[Exercise instructions] Look below for the line containing "In which direction"; from there through the line containing "If the dark", both lines included, please set down each line exactly and nothing else.

[Records provided]
|---|

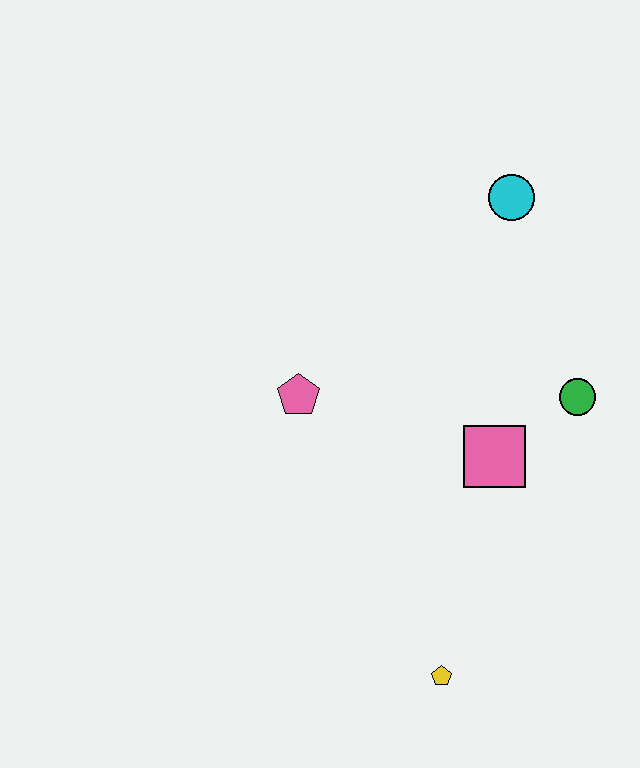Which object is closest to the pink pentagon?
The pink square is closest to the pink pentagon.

|---|

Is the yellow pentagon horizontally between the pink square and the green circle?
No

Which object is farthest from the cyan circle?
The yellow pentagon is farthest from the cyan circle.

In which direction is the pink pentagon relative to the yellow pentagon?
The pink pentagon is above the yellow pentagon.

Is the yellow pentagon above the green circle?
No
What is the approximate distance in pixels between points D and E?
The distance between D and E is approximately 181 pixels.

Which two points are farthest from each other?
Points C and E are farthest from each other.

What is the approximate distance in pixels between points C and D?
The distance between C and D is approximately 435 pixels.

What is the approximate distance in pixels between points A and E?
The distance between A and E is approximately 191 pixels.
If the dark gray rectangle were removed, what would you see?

|---|

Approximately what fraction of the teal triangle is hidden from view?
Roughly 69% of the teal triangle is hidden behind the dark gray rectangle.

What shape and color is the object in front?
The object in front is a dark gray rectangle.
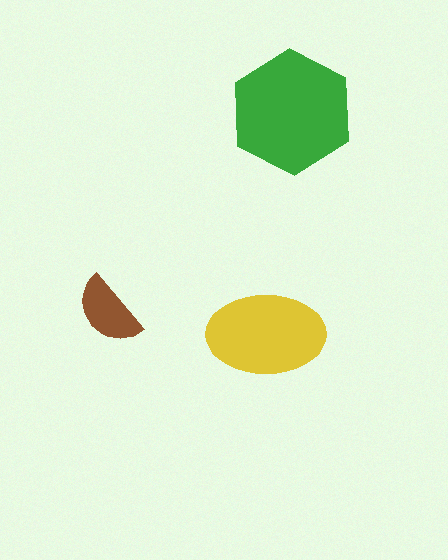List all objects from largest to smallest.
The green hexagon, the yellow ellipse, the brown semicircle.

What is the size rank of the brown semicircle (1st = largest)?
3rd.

|---|

[The completed task]
In which direction is the pink pentagon relative to the yellow pentagon?
The pink pentagon is above the yellow pentagon.

Is the yellow pentagon above the green circle?
No
What is the approximate distance in pixels between points D and E?
The distance between D and E is approximately 181 pixels.

Which two points are farthest from each other?
Points C and E are farthest from each other.

What is the approximate distance in pixels between points C and D?
The distance between C and D is approximately 435 pixels.

What is the approximate distance in pixels between points A and E?
The distance between A and E is approximately 191 pixels.
If the dark gray rectangle were removed, what would you see?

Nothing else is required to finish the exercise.